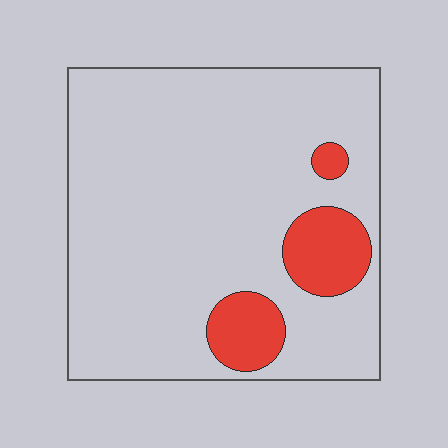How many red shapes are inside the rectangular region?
3.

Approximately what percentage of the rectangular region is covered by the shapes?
Approximately 15%.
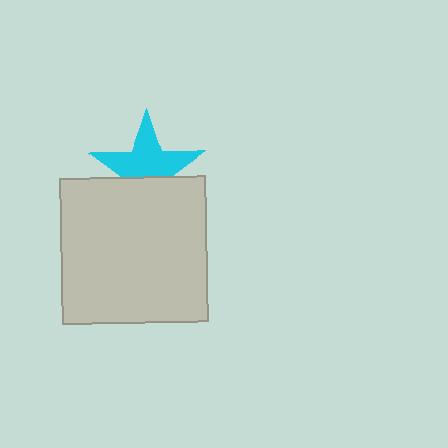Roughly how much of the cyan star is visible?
About half of it is visible (roughly 62%).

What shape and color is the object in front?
The object in front is a light gray square.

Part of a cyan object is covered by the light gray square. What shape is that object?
It is a star.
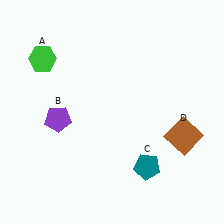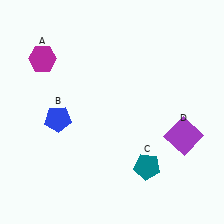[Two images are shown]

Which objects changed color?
A changed from green to magenta. B changed from purple to blue. D changed from brown to purple.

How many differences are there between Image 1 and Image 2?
There are 3 differences between the two images.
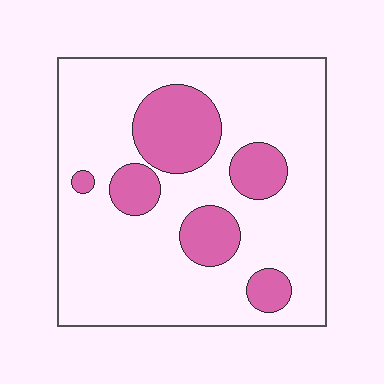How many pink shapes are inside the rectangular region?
6.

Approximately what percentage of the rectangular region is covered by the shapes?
Approximately 20%.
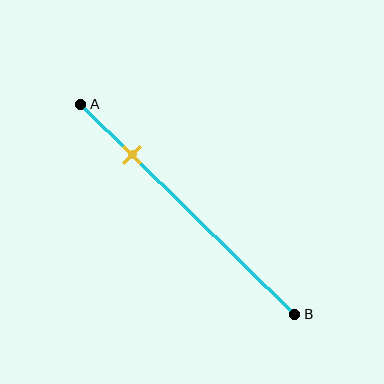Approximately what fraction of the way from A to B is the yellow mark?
The yellow mark is approximately 25% of the way from A to B.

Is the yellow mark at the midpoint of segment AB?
No, the mark is at about 25% from A, not at the 50% midpoint.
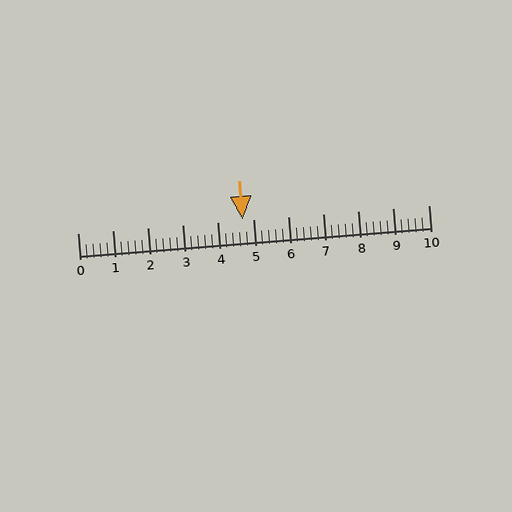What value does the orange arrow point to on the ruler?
The orange arrow points to approximately 4.7.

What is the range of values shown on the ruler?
The ruler shows values from 0 to 10.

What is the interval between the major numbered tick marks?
The major tick marks are spaced 1 units apart.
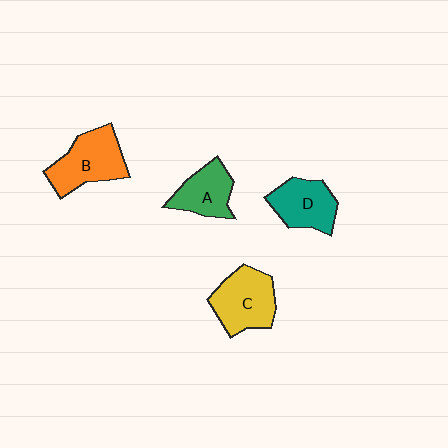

▶ _WORK INSTRUCTIONS_
Reproduce exactly and only the lines from the one with "[Two images are shown]" through the last entry, both included, excluding every picture.

▶ _TASK SOLUTION_
[Two images are shown]

Which objects changed color?
A changed from green to magenta. B changed from purple to blue. D changed from brown to purple.

How many differences are there between Image 1 and Image 2?
There are 3 differences between the two images.
How many pink shapes are inside the rectangular region?
6.

Approximately what percentage of the rectangular region is covered by the shapes?
Approximately 20%.
Approximately what fraction of the way from A to B is the yellow mark?
The yellow mark is approximately 25% of the way from A to B.

Is the yellow mark at the midpoint of segment AB?
No, the mark is at about 25% from A, not at the 50% midpoint.
What value does the orange arrow point to on the ruler?
The orange arrow points to approximately 4.7.

What is the range of values shown on the ruler?
The ruler shows values from 0 to 10.

What is the interval between the major numbered tick marks?
The major tick marks are spaced 1 units apart.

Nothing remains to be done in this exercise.